Copy out exactly the lines from the one containing "What is the" through the end of the records, and no pictures.

[Start DATA]

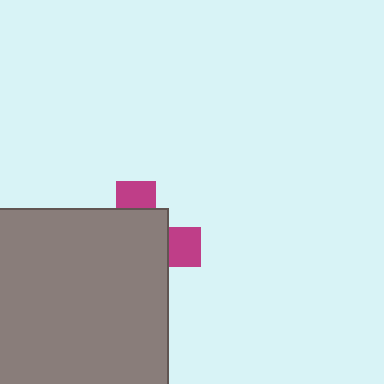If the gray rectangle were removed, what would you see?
You would see the complete magenta cross.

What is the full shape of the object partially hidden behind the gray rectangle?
The partially hidden object is a magenta cross.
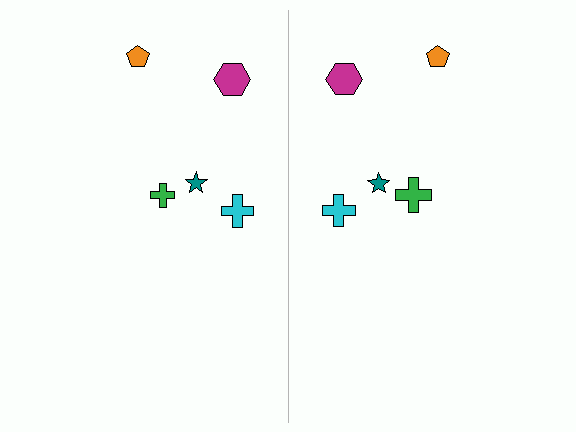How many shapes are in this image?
There are 10 shapes in this image.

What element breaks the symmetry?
The green cross on the right side has a different size than its mirror counterpart.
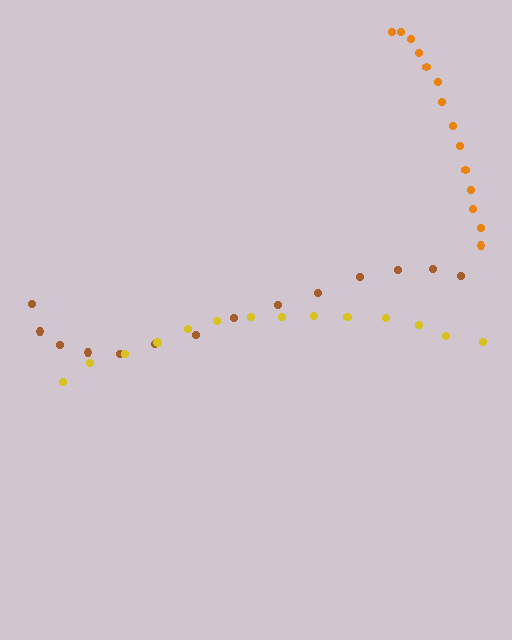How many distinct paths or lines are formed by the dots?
There are 3 distinct paths.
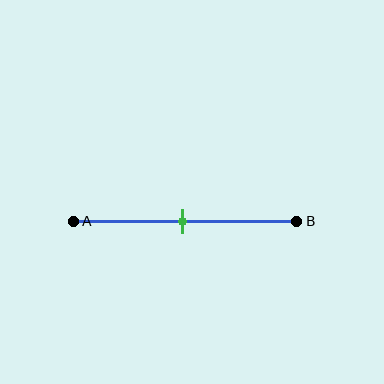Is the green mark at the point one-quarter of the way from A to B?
No, the mark is at about 50% from A, not at the 25% one-quarter point.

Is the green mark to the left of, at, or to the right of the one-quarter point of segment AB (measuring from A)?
The green mark is to the right of the one-quarter point of segment AB.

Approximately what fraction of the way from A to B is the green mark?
The green mark is approximately 50% of the way from A to B.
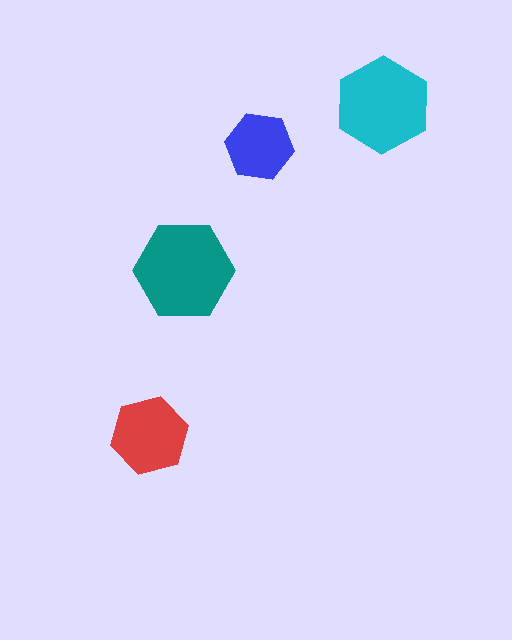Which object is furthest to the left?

[End DATA]

ANSWER IN FULL >>
What is the full shape of the object partially hidden behind the gray rectangle?
The partially hidden object is a magenta cross.
How many shapes are in this image?
There are 10 shapes in this image.

What element breaks the symmetry?
The green cross on the right side has a different size than its mirror counterpart.
How many distinct paths or lines are formed by the dots?
There are 3 distinct paths.
Is the green mark at the point one-quarter of the way from A to B?
No, the mark is at about 50% from A, not at the 25% one-quarter point.

Is the green mark to the left of, at, or to the right of the one-quarter point of segment AB (measuring from A)?
The green mark is to the right of the one-quarter point of segment AB.

Approximately what fraction of the way from A to B is the green mark?
The green mark is approximately 50% of the way from A to B.
Which object is furthest to the left?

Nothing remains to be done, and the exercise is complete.